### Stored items
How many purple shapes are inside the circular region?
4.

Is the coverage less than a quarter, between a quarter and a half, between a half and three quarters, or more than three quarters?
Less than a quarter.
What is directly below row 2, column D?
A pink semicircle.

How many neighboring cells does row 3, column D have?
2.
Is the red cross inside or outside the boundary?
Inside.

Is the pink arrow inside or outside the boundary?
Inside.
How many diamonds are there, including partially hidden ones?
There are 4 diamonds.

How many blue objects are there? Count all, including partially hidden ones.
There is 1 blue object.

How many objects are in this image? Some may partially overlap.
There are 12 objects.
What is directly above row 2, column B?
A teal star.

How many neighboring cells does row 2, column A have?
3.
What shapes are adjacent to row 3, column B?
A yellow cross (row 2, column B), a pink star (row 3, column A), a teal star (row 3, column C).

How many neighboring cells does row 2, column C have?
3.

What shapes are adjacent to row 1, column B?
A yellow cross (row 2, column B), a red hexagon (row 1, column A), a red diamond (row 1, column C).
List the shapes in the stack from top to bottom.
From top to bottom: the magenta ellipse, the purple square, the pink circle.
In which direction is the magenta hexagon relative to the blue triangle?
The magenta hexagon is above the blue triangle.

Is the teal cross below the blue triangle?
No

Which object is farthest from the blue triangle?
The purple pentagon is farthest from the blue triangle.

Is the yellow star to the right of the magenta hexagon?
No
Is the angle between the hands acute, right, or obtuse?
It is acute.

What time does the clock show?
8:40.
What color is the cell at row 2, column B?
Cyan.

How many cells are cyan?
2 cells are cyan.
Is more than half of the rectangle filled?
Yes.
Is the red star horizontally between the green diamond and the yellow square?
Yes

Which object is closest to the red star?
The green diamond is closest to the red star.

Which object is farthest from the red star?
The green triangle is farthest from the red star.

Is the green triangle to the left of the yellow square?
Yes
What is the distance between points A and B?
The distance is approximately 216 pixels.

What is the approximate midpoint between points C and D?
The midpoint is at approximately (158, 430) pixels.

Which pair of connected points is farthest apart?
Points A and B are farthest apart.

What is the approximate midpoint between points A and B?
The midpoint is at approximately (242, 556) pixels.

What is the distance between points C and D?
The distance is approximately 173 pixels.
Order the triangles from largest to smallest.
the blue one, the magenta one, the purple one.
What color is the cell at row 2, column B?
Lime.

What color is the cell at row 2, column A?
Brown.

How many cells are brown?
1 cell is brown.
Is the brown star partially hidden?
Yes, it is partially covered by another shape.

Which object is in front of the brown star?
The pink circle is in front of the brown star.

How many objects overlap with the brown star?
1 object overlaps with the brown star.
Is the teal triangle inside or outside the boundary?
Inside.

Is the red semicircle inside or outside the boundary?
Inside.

### Your goal
What is needed here is an exact transcription of the records above.

### Answer section
How many purple shapes are inside the circular region?
4.

Is the coverage less than a quarter, between a quarter and a half, between a half and three quarters, or more than three quarters?
Less than a quarter.
What is directly below row 2, column D?
A pink semicircle.

How many neighboring cells does row 3, column D have?
2.
Is the red cross inside or outside the boundary?
Inside.

Is the pink arrow inside or outside the boundary?
Inside.
How many diamonds are there, including partially hidden ones?
There are 4 diamonds.

How many blue objects are there? Count all, including partially hidden ones.
There is 1 blue object.

How many objects are in this image? Some may partially overlap.
There are 12 objects.
What is directly above row 2, column B?
A teal star.

How many neighboring cells does row 2, column A have?
3.
What shapes are adjacent to row 3, column B?
A yellow cross (row 2, column B), a pink star (row 3, column A), a teal star (row 3, column C).

How many neighboring cells does row 2, column C have?
3.

What shapes are adjacent to row 1, column B?
A yellow cross (row 2, column B), a red hexagon (row 1, column A), a red diamond (row 1, column C).
List the shapes in the stack from top to bottom.
From top to bottom: the magenta ellipse, the purple square, the pink circle.
In which direction is the magenta hexagon relative to the blue triangle?
The magenta hexagon is above the blue triangle.

Is the teal cross below the blue triangle?
No

Which object is farthest from the blue triangle?
The purple pentagon is farthest from the blue triangle.

Is the yellow star to the right of the magenta hexagon?
No
Is the angle between the hands acute, right, or obtuse?
It is acute.

What time does the clock show?
8:40.
What color is the cell at row 2, column B?
Cyan.

How many cells are cyan?
2 cells are cyan.
Is more than half of the rectangle filled?
Yes.
Is the red star horizontally between the green diamond and the yellow square?
Yes

Which object is closest to the red star?
The green diamond is closest to the red star.

Which object is farthest from the red star?
The green triangle is farthest from the red star.

Is the green triangle to the left of the yellow square?
Yes
What is the distance between points A and B?
The distance is approximately 216 pixels.

What is the approximate midpoint between points C and D?
The midpoint is at approximately (158, 430) pixels.

Which pair of connected points is farthest apart?
Points A and B are farthest apart.

What is the approximate midpoint between points A and B?
The midpoint is at approximately (242, 556) pixels.

What is the distance between points C and D?
The distance is approximately 173 pixels.
Order the triangles from largest to smallest.
the blue one, the magenta one, the purple one.
What color is the cell at row 2, column B?
Lime.

What color is the cell at row 2, column A?
Brown.

How many cells are brown?
1 cell is brown.
Is the brown star partially hidden?
Yes, it is partially covered by another shape.

Which object is in front of the brown star?
The pink circle is in front of the brown star.

How many objects overlap with the brown star?
1 object overlaps with the brown star.
Is the teal triangle inside or outside the boundary?
Inside.

Is the red semicircle inside or outside the boundary?
Inside.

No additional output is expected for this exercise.